» Directions for this task:
Leave the pictures out and copy exactly the lines from the line containing "Which object is in front of the brown star?" to the line containing "Which shape has the largest area?", both lines included.

» Data supplied:

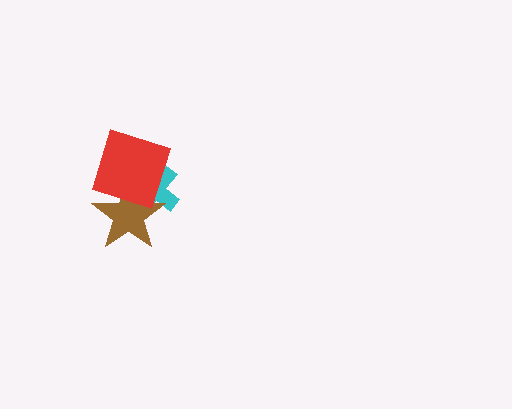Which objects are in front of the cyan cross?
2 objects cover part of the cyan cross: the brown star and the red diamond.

* * *

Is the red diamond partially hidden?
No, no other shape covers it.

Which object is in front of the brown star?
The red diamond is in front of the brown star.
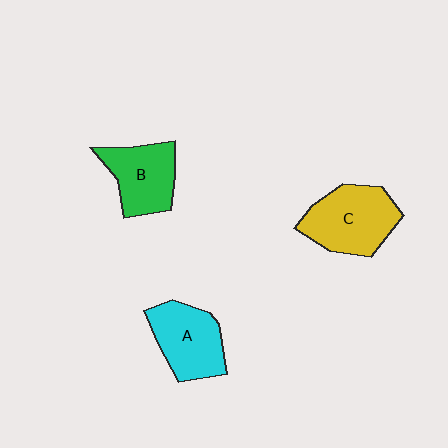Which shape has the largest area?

---

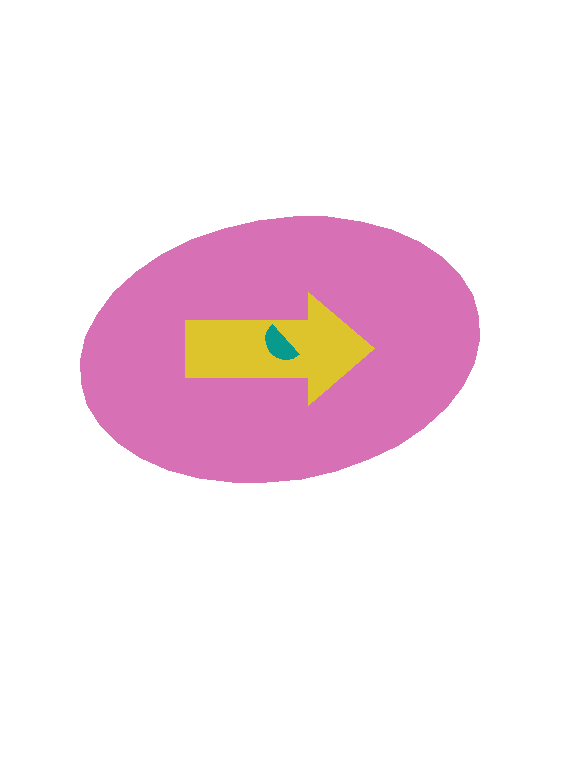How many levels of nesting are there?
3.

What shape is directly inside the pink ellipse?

» The result:
Which object is in front of the brown star?
The red diamond is in front of the brown star.
Which shape has the largest area?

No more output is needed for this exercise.